* Your instructions
Quote word for word from the line holding "If the displaced" to the last line below, including both, and omit any pictures.

* Data for processing
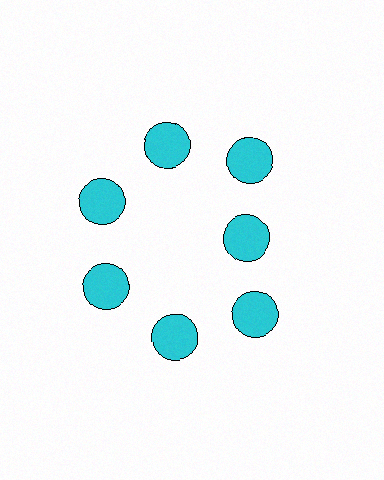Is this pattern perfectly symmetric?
No. The 7 cyan circles are arranged in a ring, but one element near the 3 o'clock position is pulled inward toward the center, breaking the 7-fold rotational symmetry.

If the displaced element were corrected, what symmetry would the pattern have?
It would have 7-fold rotational symmetry — the pattern would map onto itself every 51 degrees.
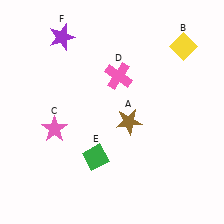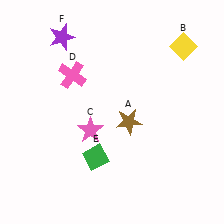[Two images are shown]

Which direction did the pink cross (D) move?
The pink cross (D) moved left.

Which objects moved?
The objects that moved are: the pink star (C), the pink cross (D).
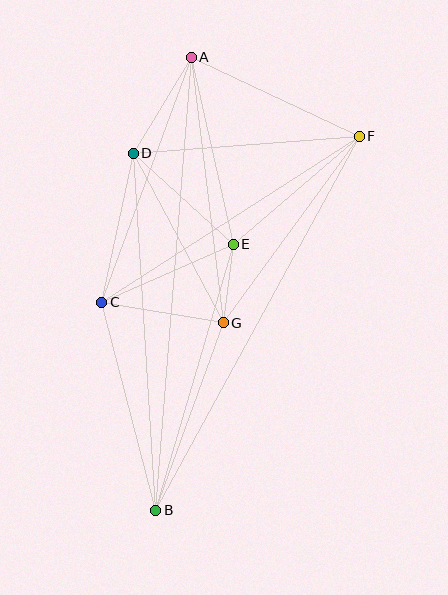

* Reply to the task
If the displaced element were corrected, what symmetry would the pattern have?
It would have 7-fold rotational symmetry — the pattern would map onto itself every 51 degrees.
[Two images are shown]

Which direction did the pink cross (D) move?
The pink cross (D) moved left.

Which objects moved?
The objects that moved are: the pink star (C), the pink cross (D).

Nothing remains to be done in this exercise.